╭─ Source material

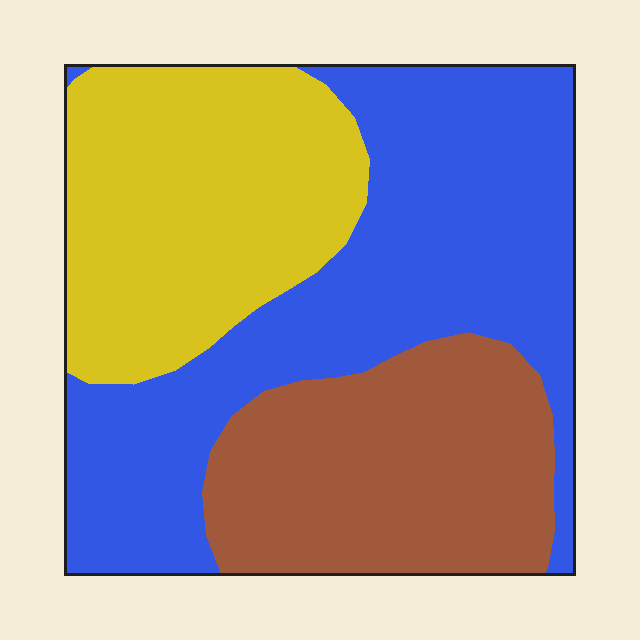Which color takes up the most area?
Blue, at roughly 45%.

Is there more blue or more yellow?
Blue.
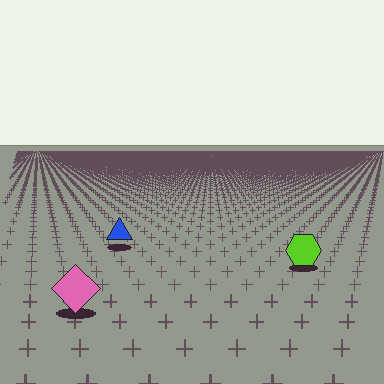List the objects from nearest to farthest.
From nearest to farthest: the pink diamond, the lime hexagon, the blue triangle.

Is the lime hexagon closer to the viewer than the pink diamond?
No. The pink diamond is closer — you can tell from the texture gradient: the ground texture is coarser near it.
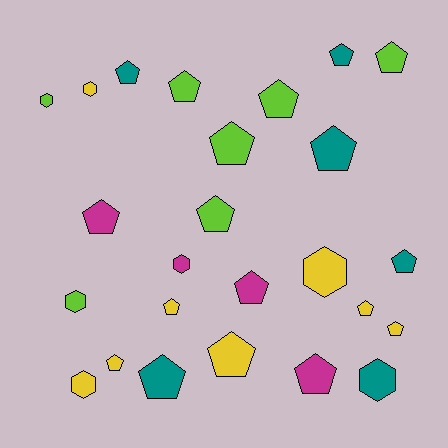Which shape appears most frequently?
Pentagon, with 18 objects.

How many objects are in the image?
There are 25 objects.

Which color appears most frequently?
Yellow, with 8 objects.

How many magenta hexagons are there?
There is 1 magenta hexagon.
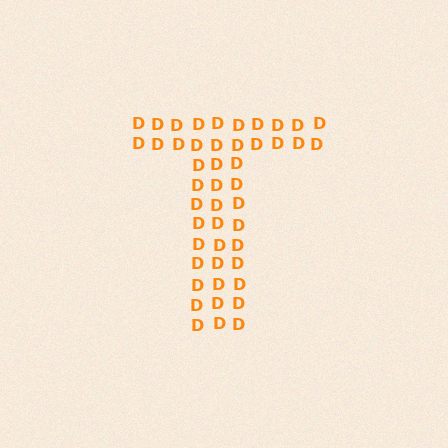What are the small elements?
The small elements are letter D's.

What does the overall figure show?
The overall figure shows the letter T.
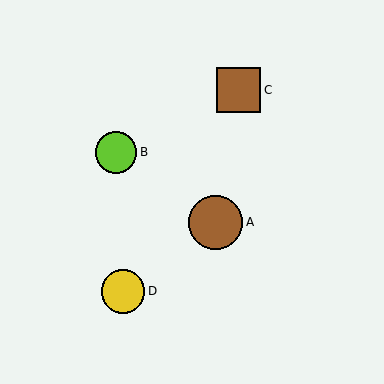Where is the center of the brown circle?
The center of the brown circle is at (216, 222).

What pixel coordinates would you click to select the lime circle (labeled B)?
Click at (116, 152) to select the lime circle B.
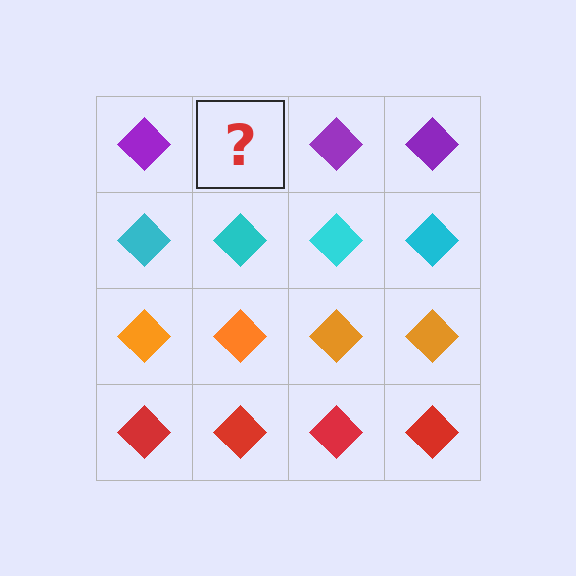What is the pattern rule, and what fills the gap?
The rule is that each row has a consistent color. The gap should be filled with a purple diamond.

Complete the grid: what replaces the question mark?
The question mark should be replaced with a purple diamond.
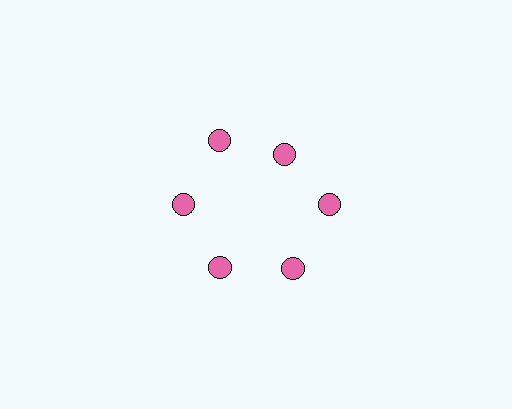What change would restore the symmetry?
The symmetry would be restored by moving it outward, back onto the ring so that all 6 circles sit at equal angles and equal distance from the center.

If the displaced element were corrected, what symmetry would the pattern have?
It would have 6-fold rotational symmetry — the pattern would map onto itself every 60 degrees.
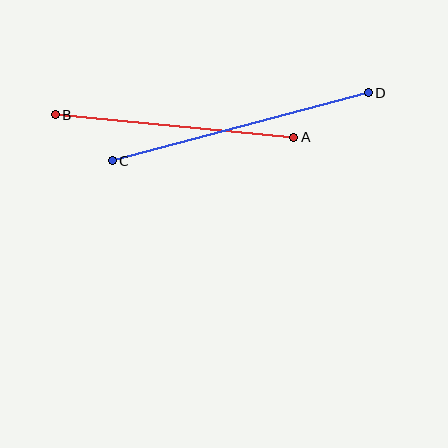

╰─

#### Work to do
Write out exactly the lines beginning with the line that holds "What change would restore the symmetry?" and ending with the final line of the data, both ends included, without the pictures.

#### Task answer
What change would restore the symmetry?
The symmetry would be restored by moving it outward, back onto the ring so that all 6 circles sit at equal angles and equal distance from the center.

If the displaced element were corrected, what symmetry would the pattern have?
It would have 6-fold rotational symmetry — the pattern would map onto itself every 60 degrees.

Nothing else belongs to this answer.